### Input material ###
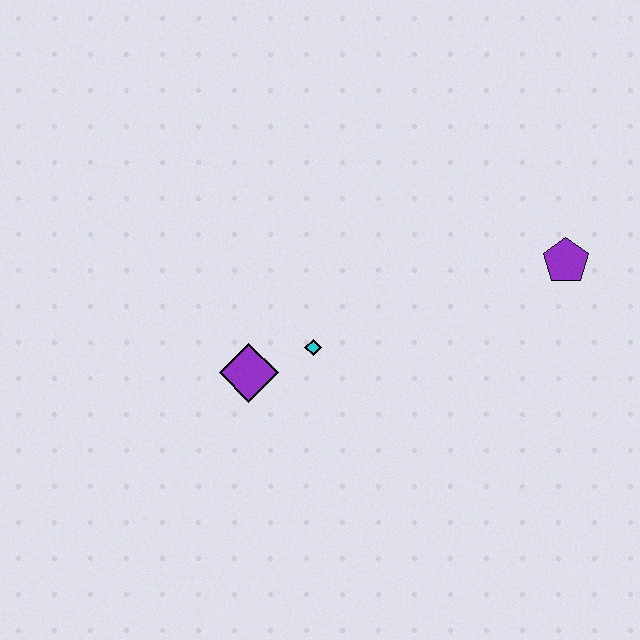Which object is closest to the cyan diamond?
The purple diamond is closest to the cyan diamond.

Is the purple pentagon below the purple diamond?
No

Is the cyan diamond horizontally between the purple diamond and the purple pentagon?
Yes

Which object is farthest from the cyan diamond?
The purple pentagon is farthest from the cyan diamond.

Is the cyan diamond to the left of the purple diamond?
No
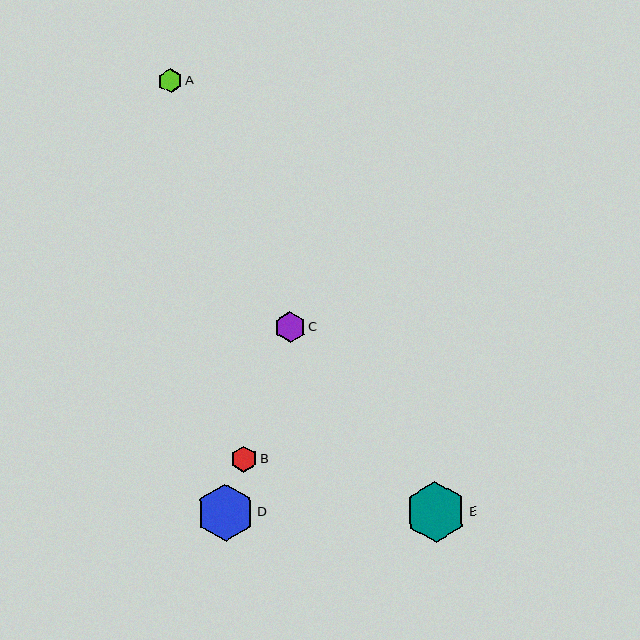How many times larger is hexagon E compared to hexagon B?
Hexagon E is approximately 2.3 times the size of hexagon B.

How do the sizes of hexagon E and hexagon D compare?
Hexagon E and hexagon D are approximately the same size.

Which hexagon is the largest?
Hexagon E is the largest with a size of approximately 60 pixels.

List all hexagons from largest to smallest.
From largest to smallest: E, D, C, B, A.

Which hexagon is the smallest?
Hexagon A is the smallest with a size of approximately 24 pixels.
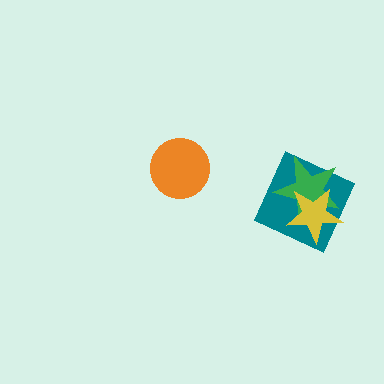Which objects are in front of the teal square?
2 objects cover part of the teal square: the green star and the yellow star.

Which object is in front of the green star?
The yellow star is in front of the green star.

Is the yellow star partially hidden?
No, no other shape covers it.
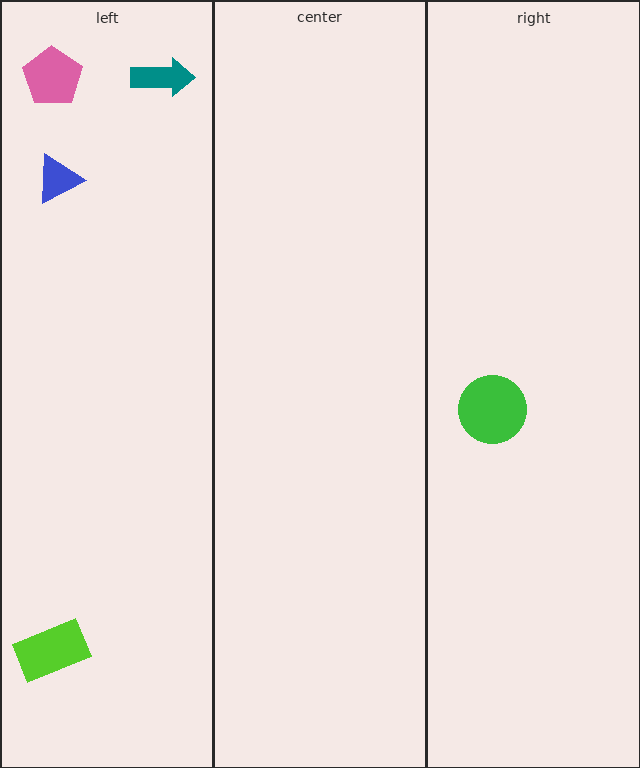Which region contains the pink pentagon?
The left region.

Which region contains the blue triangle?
The left region.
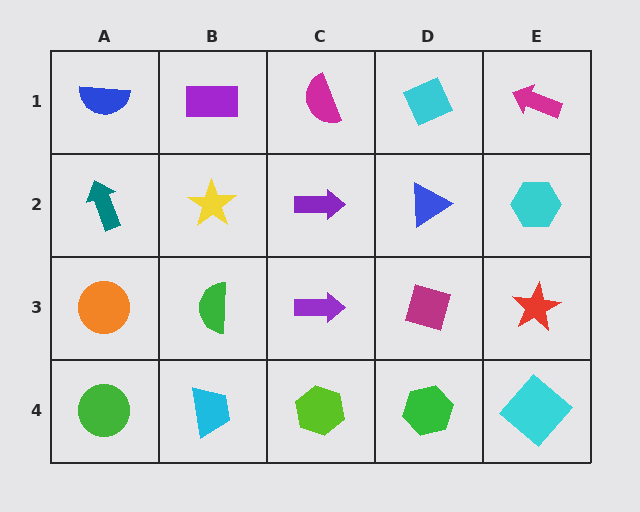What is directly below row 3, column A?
A green circle.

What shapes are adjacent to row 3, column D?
A blue triangle (row 2, column D), a green hexagon (row 4, column D), a purple arrow (row 3, column C), a red star (row 3, column E).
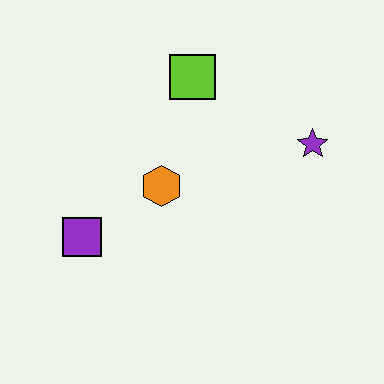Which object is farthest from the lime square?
The purple square is farthest from the lime square.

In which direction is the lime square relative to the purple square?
The lime square is above the purple square.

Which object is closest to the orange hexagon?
The purple square is closest to the orange hexagon.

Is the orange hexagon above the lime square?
No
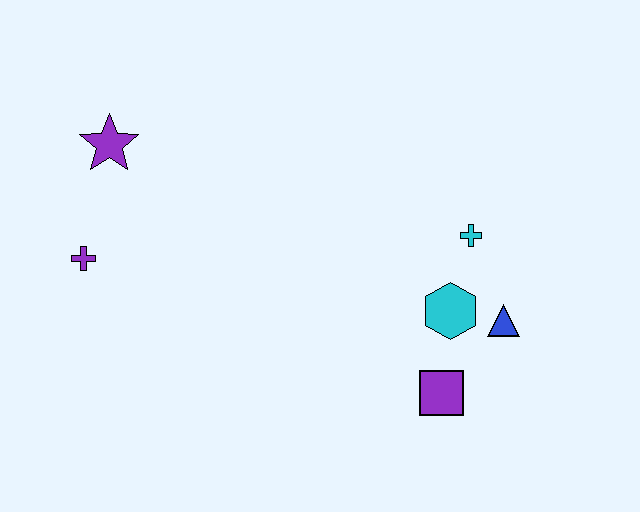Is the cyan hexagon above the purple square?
Yes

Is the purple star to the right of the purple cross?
Yes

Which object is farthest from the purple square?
The purple star is farthest from the purple square.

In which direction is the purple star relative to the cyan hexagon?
The purple star is to the left of the cyan hexagon.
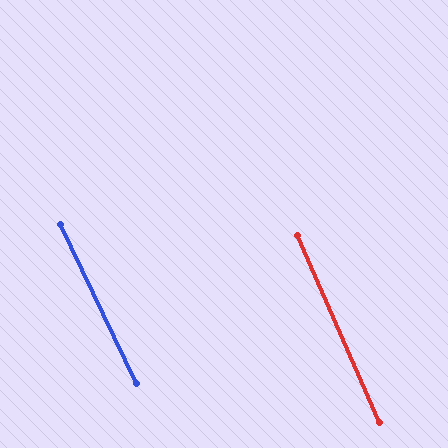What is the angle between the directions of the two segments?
Approximately 2 degrees.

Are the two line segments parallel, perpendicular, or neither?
Parallel — their directions differ by only 1.7°.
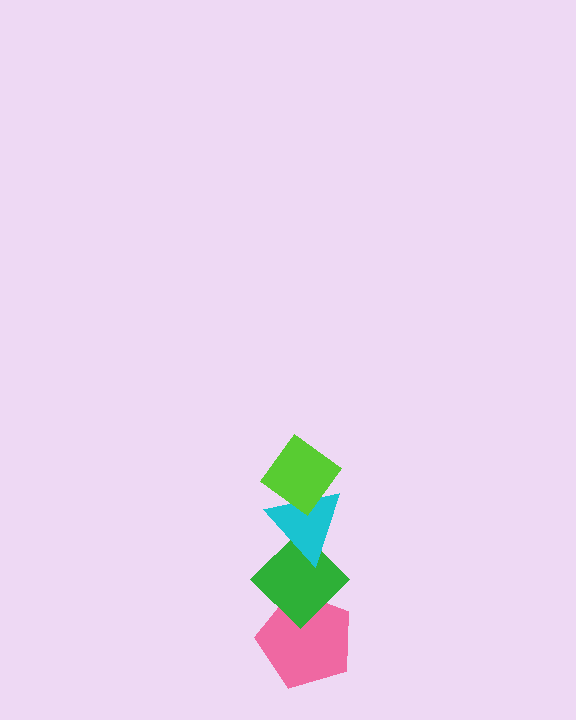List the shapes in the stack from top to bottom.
From top to bottom: the lime diamond, the cyan triangle, the green diamond, the pink pentagon.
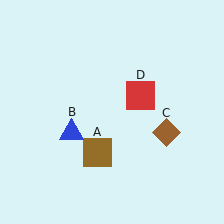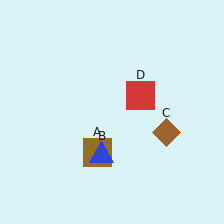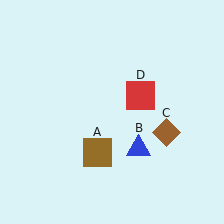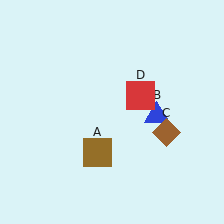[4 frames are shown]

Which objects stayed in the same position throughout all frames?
Brown square (object A) and brown diamond (object C) and red square (object D) remained stationary.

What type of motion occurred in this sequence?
The blue triangle (object B) rotated counterclockwise around the center of the scene.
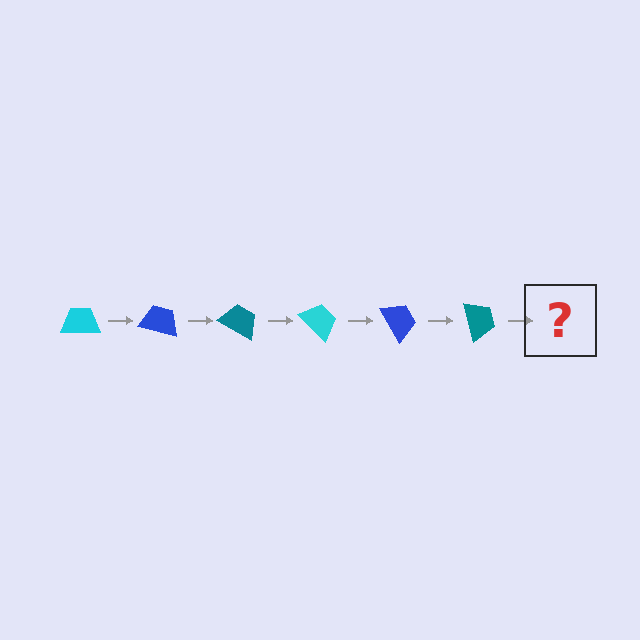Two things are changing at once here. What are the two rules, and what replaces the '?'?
The two rules are that it rotates 15 degrees clockwise each step and the color cycles through cyan, blue, and teal. The '?' should be a cyan trapezoid, rotated 90 degrees clockwise from the start.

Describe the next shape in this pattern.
It should be a cyan trapezoid, rotated 90 degrees clockwise from the start.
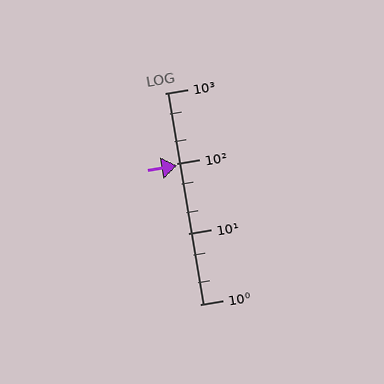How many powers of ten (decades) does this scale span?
The scale spans 3 decades, from 1 to 1000.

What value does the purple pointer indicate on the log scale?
The pointer indicates approximately 94.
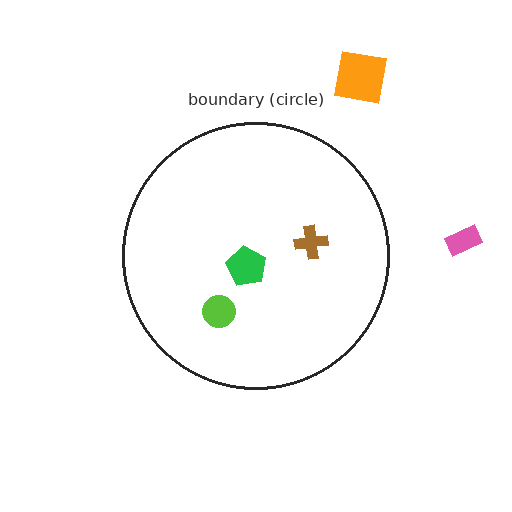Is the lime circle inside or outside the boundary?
Inside.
###
* **What to produce**
The lines to repeat start at the one holding "Which objects stayed" and run through the last line of the records above; write them out exactly, both ends included, but not the pictures.

* **Correct answer**
Which objects stayed in the same position throughout all frames?
Brown square (object A) and brown diamond (object C) and red square (object D) remained stationary.

What type of motion occurred in this sequence?
The blue triangle (object B) rotated counterclockwise around the center of the scene.
Two things are changing at once here. What are the two rules, and what replaces the '?'?
The two rules are that it rotates 15 degrees clockwise each step and the color cycles through cyan, blue, and teal. The '?' should be a cyan trapezoid, rotated 90 degrees clockwise from the start.

Describe the next shape in this pattern.
It should be a cyan trapezoid, rotated 90 degrees clockwise from the start.
How many powers of ten (decades) does this scale span?
The scale spans 3 decades, from 1 to 1000.

What value does the purple pointer indicate on the log scale?
The pointer indicates approximately 94.
Is the lime circle inside or outside the boundary?
Inside.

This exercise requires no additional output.